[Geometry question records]
** Begin **

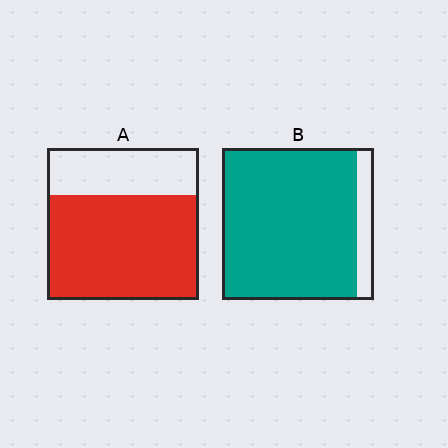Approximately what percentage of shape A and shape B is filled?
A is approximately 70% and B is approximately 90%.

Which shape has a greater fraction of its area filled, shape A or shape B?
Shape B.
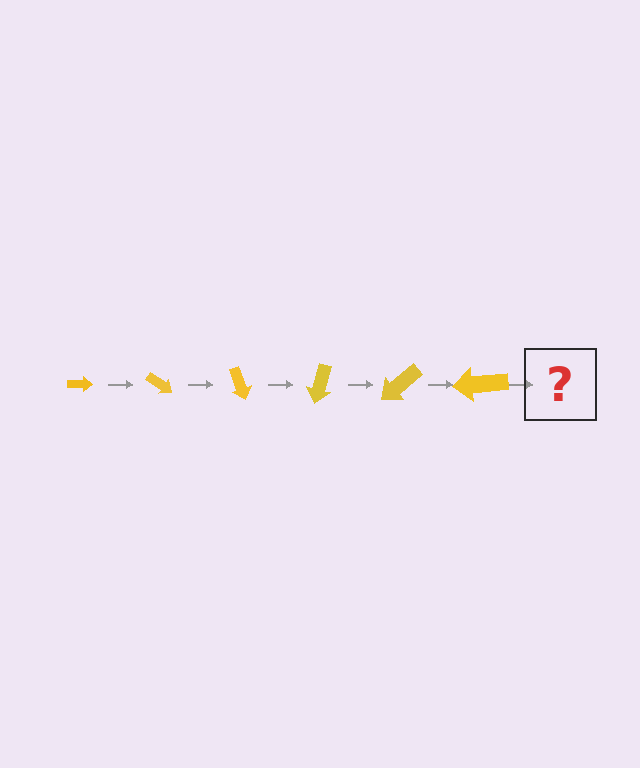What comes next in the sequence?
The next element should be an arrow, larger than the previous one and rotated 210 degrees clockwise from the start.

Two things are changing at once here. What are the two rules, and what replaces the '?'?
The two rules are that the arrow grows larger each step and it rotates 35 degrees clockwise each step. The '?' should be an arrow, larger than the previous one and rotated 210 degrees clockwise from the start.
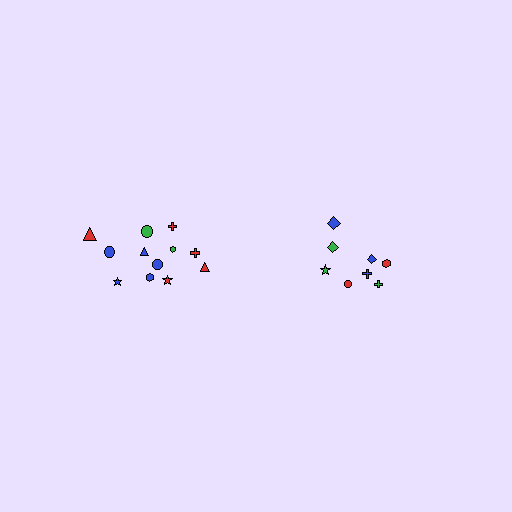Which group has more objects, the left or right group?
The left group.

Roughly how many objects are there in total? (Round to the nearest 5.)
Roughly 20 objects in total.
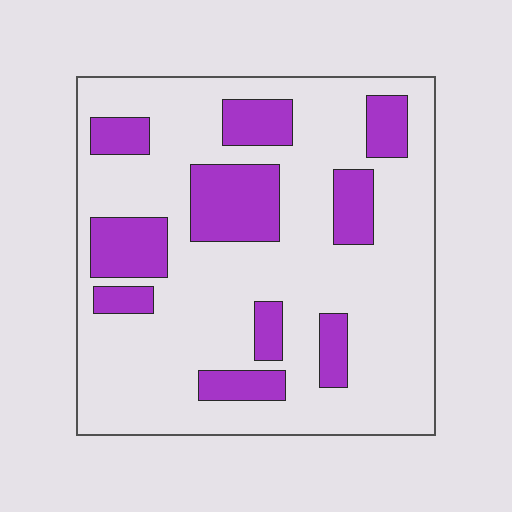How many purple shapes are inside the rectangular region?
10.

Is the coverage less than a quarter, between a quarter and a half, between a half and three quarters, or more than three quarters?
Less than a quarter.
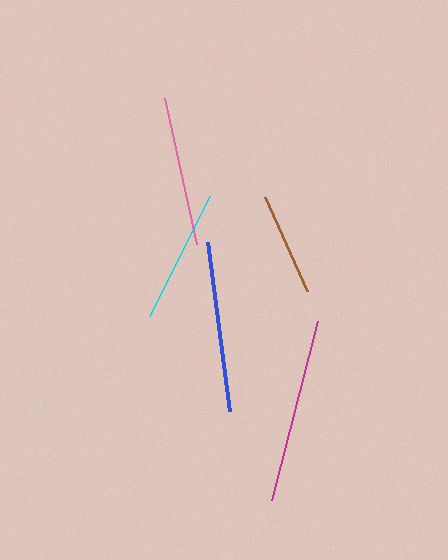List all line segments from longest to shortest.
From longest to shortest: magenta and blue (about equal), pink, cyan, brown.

** End **

Instructions to follow
Extract the lines beginning with the one that contains "Is the coverage" and ending with the last line of the listing. Keep them exact and drop the pictures.

Solution for this problem
Is the coverage less than a quarter, between a quarter and a half, between a half and three quarters, or more than three quarters?
Less than a quarter.
List all line segments from longest to shortest.
From longest to shortest: magenta and blue (about equal), pink, cyan, brown.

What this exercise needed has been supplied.